[Records from a geometry dataset]
[Start of section]
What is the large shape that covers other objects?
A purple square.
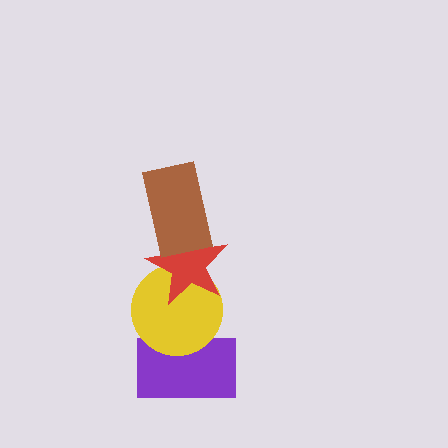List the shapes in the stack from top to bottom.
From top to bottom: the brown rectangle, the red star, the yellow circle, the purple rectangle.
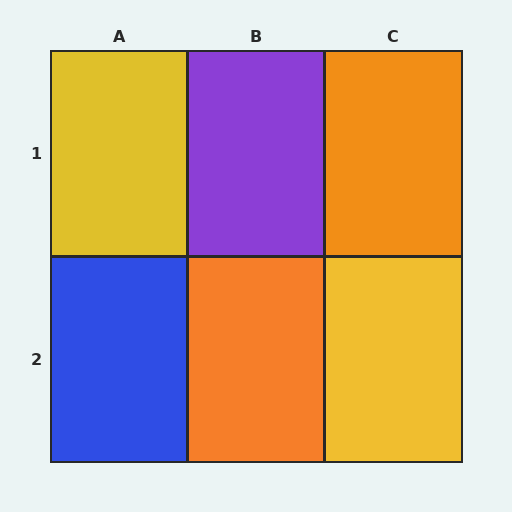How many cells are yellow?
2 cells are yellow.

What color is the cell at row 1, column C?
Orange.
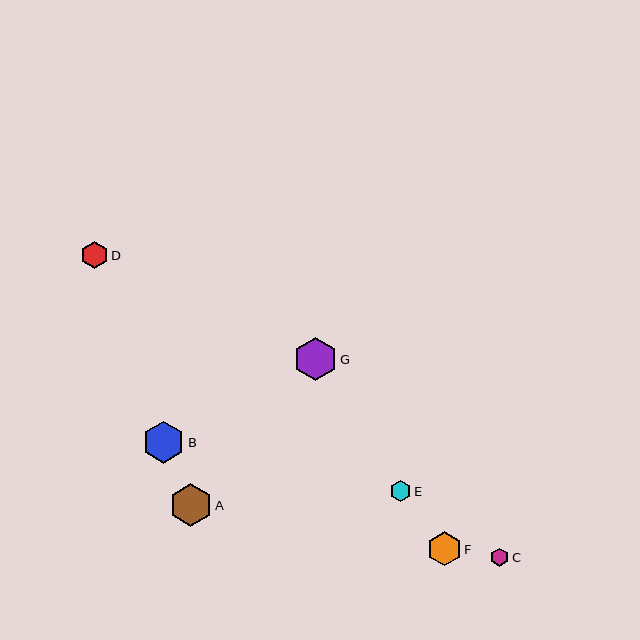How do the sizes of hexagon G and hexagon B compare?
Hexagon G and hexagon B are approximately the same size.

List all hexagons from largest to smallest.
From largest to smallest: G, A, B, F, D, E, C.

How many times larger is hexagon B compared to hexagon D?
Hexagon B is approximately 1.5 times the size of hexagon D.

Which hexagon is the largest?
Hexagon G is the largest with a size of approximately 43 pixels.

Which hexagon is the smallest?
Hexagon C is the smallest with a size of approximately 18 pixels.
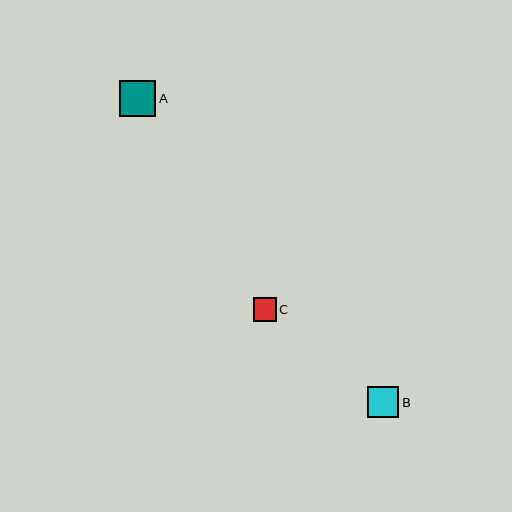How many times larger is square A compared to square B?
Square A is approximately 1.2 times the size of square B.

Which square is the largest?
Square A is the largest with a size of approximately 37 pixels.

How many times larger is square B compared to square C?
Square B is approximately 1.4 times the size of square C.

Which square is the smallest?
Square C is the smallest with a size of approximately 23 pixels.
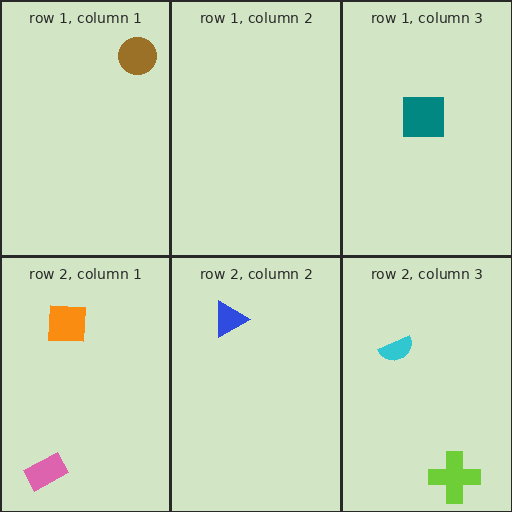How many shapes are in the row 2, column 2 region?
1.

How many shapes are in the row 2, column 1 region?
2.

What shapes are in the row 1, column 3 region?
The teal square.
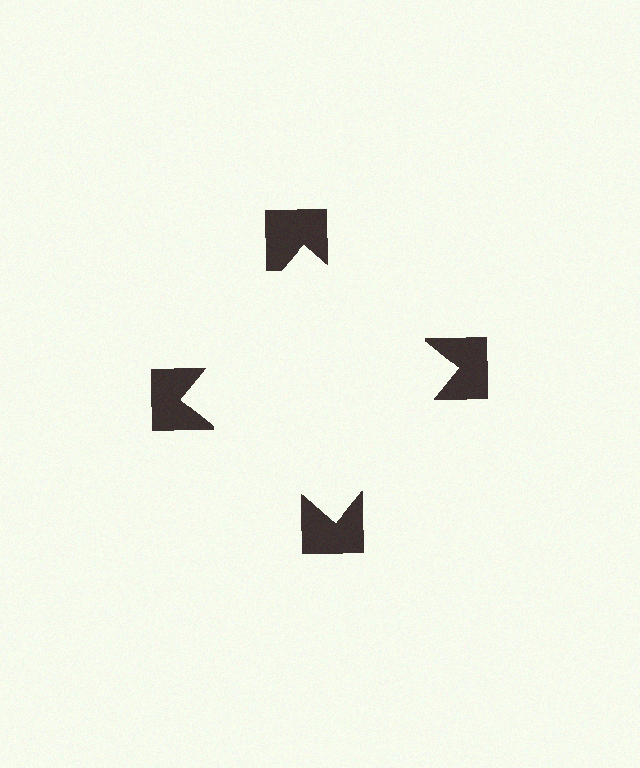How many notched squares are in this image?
[End of section]
[Start of section]
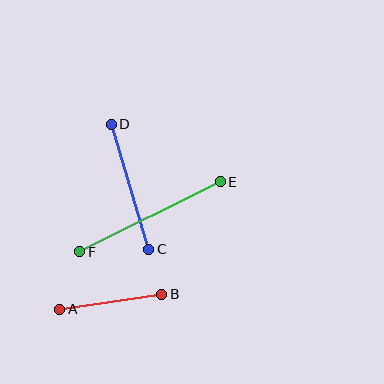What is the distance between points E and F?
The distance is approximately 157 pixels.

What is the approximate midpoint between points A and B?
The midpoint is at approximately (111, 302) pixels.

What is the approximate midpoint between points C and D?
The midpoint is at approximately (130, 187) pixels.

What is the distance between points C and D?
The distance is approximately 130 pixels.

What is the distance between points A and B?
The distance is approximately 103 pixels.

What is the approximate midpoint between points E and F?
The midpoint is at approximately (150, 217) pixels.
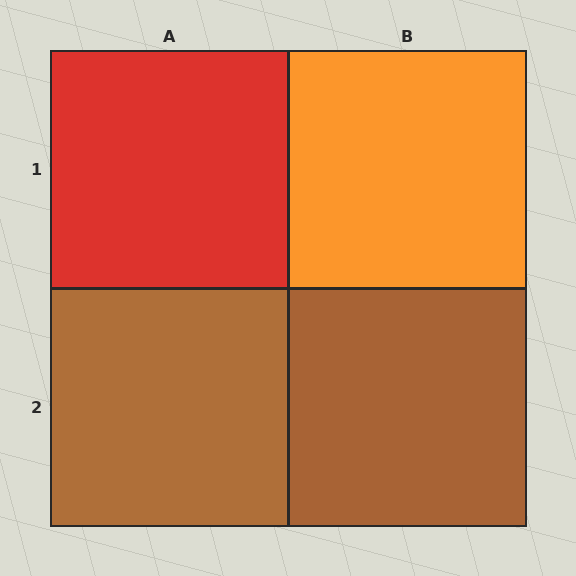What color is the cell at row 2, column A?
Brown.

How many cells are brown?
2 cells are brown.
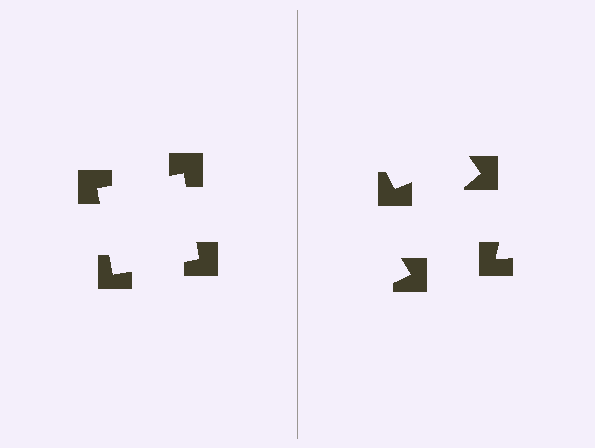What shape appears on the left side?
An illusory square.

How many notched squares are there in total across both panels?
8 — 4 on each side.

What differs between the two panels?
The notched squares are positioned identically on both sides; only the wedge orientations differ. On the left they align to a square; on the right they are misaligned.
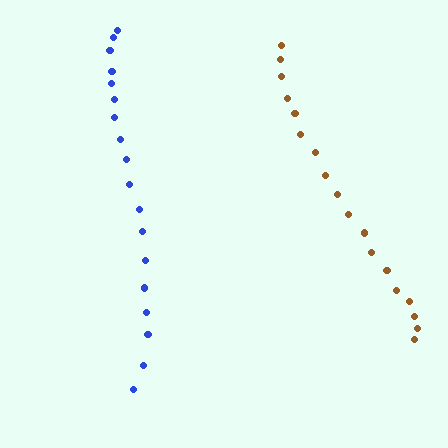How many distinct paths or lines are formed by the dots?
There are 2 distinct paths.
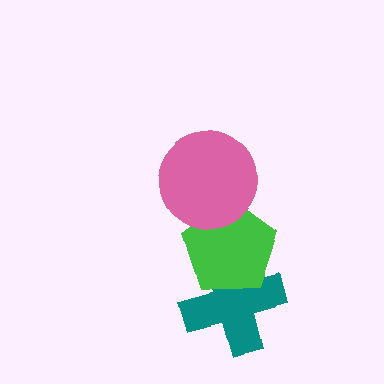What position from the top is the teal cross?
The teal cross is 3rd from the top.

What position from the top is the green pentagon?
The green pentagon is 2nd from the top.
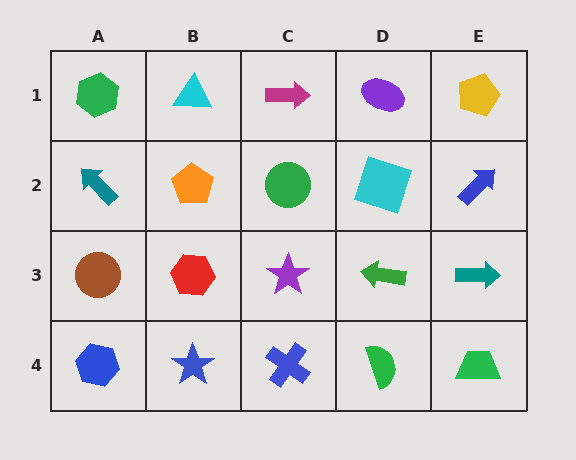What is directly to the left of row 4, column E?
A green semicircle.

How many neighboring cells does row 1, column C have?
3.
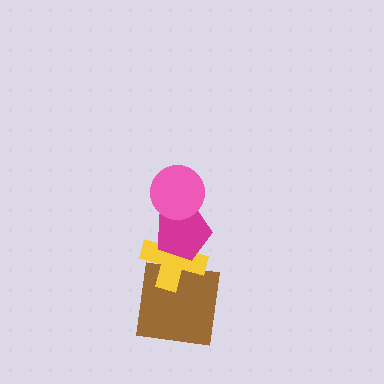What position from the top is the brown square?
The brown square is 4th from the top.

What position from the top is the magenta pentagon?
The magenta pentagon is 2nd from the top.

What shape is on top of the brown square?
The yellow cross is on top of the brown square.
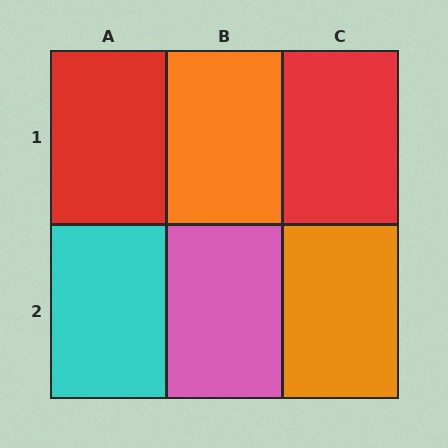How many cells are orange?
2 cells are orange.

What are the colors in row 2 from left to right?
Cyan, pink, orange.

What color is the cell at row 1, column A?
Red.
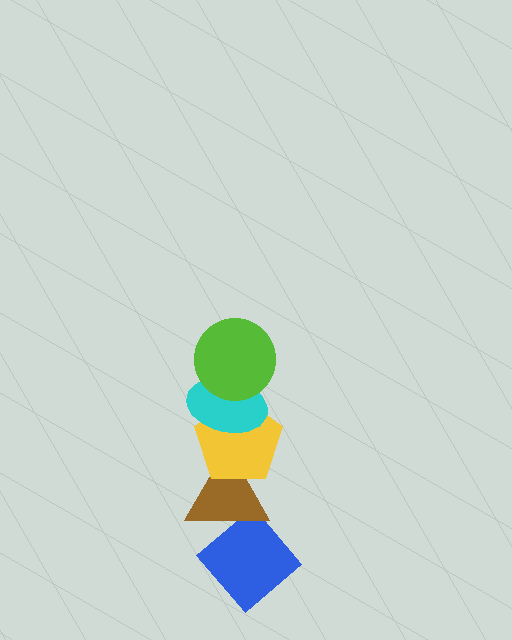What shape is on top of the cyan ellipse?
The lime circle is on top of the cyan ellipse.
[End of section]
» Aim of the task:
From the records above, return exactly the lines running from the one that contains "Which square is the largest?" down to the one that contains "How many notched squares are in this image?", both included, without any pictures.

» Response to this exercise:
Which square is the largest?
Square A is the largest with a size of approximately 37 pixels.

How many times larger is square B compared to square C?
Square B is approximately 1.4 times the size of square C.

Which square is the smallest?
Square C is the smallest with a size of approximately 23 pixels.
How many shapes are in the row 2, column 2 region?
1.

How many shapes are in the row 2, column 1 region?
2.

What shapes are in the row 1, column 3 region?
The teal square.
How many notched squares are in this image?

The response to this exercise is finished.